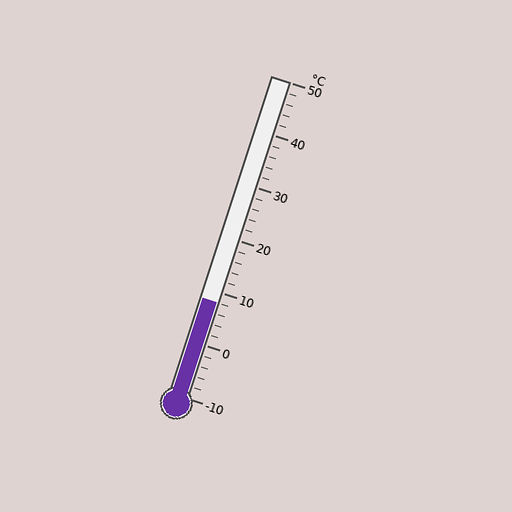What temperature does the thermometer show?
The thermometer shows approximately 8°C.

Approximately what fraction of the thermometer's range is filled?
The thermometer is filled to approximately 30% of its range.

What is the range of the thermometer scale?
The thermometer scale ranges from -10°C to 50°C.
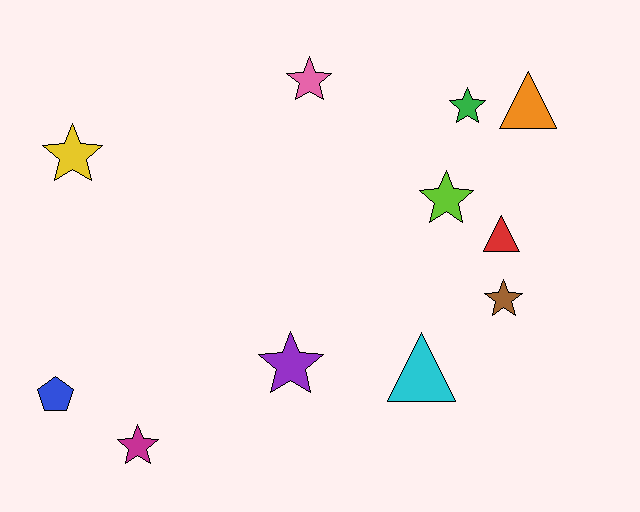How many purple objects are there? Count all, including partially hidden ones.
There is 1 purple object.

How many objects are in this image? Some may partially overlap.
There are 11 objects.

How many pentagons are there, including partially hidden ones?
There is 1 pentagon.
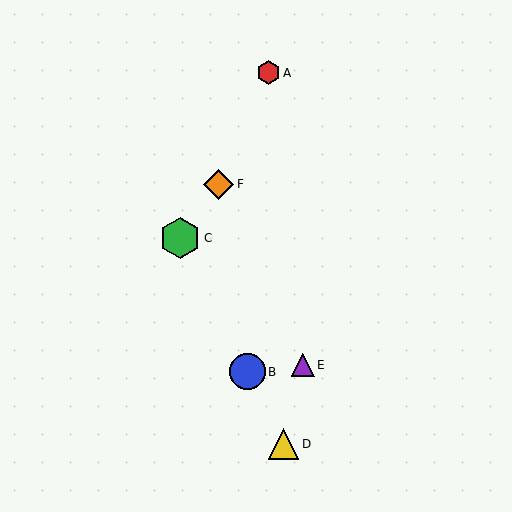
***
◆ **TASK DESCRIPTION**: Make an exact copy of the listing above. Do not include the pictures.

◆ **THE RESPONSE**:
What temperature does the thermometer show?
The thermometer shows approximately 8°C.

Approximately what fraction of the thermometer's range is filled?
The thermometer is filled to approximately 30% of its range.

What is the range of the thermometer scale?
The thermometer scale ranges from -10°C to 50°C.
How many purple objects are there? Count all, including partially hidden ones.
There is 1 purple object.

How many objects are in this image? Some may partially overlap.
There are 11 objects.

How many pentagons are there, including partially hidden ones?
There is 1 pentagon.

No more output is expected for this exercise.